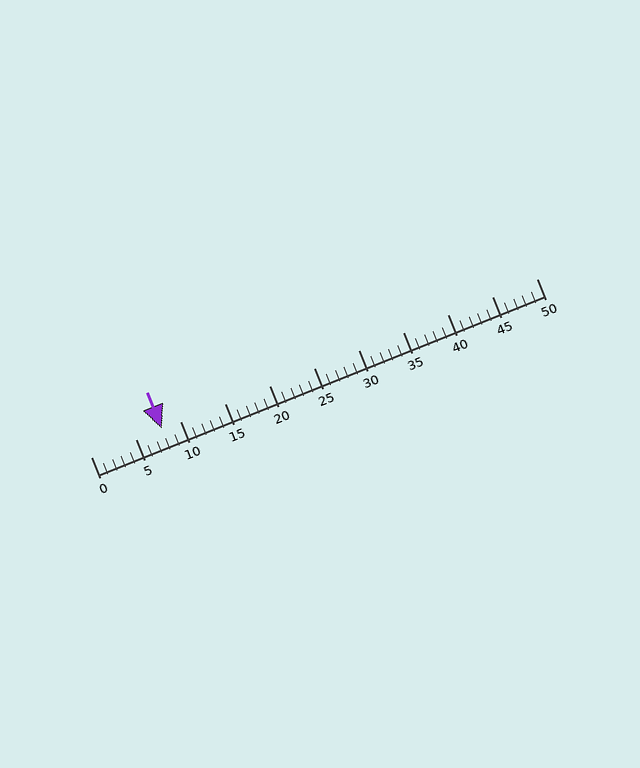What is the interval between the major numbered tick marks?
The major tick marks are spaced 5 units apart.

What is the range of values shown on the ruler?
The ruler shows values from 0 to 50.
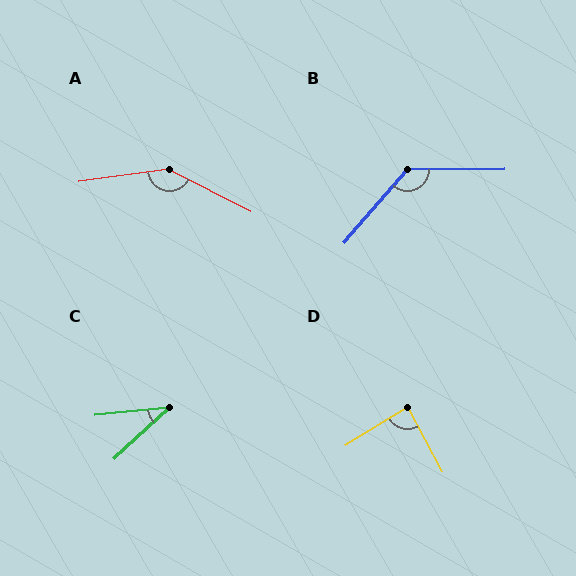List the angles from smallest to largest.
C (37°), D (86°), B (131°), A (145°).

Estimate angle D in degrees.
Approximately 86 degrees.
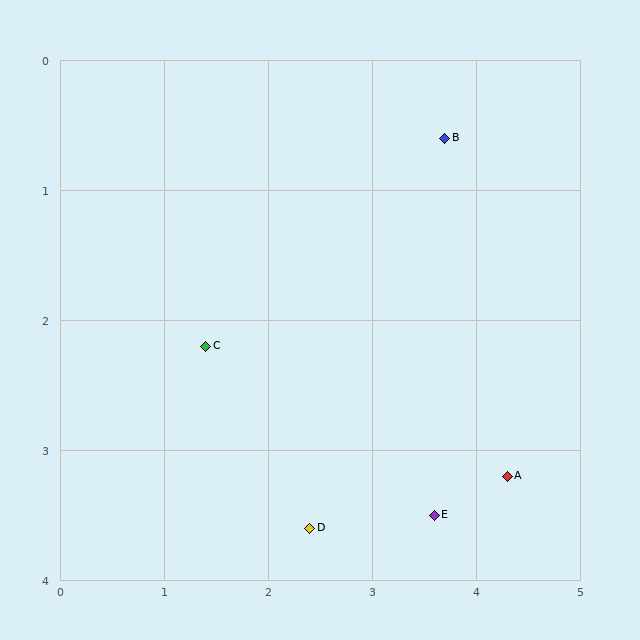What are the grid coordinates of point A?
Point A is at approximately (4.3, 3.2).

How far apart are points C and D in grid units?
Points C and D are about 1.7 grid units apart.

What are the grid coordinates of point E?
Point E is at approximately (3.6, 3.5).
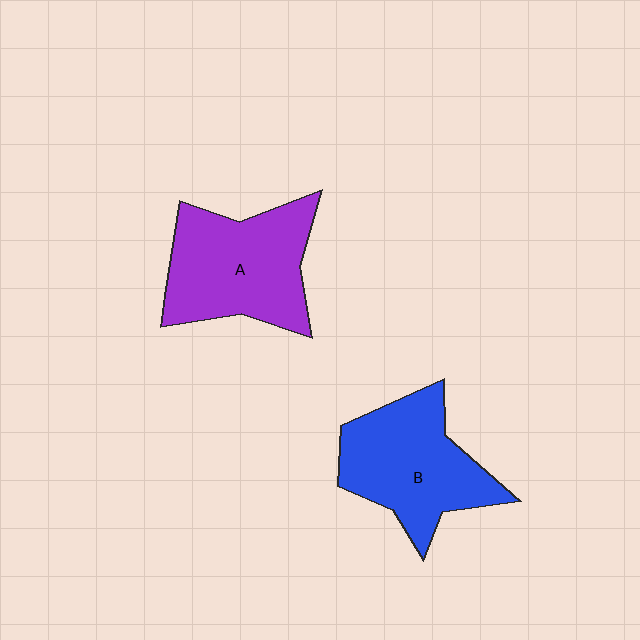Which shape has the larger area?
Shape A (purple).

◆ EXERCISE DESCRIPTION ◆
Restate the whole listing above exactly, please, omitting every image.

◆ ANSWER TO THE PROBLEM ◆
What is the interval between the major numbered tick marks?
The major tick marks are spaced 5 units apart.

What is the range of values shown on the ruler?
The ruler shows values from 0 to 50.
List the angles from smallest to largest.
C (37°), D (86°), B (131°), A (145°).

Estimate angle D in degrees.
Approximately 86 degrees.
What are the grid coordinates of point A?
Point A is at approximately (4.3, 3.2).

How far apart are points C and D in grid units?
Points C and D are about 1.7 grid units apart.

What are the grid coordinates of point E?
Point E is at approximately (3.6, 3.5).
Which shape has the larger area?
Shape A (purple).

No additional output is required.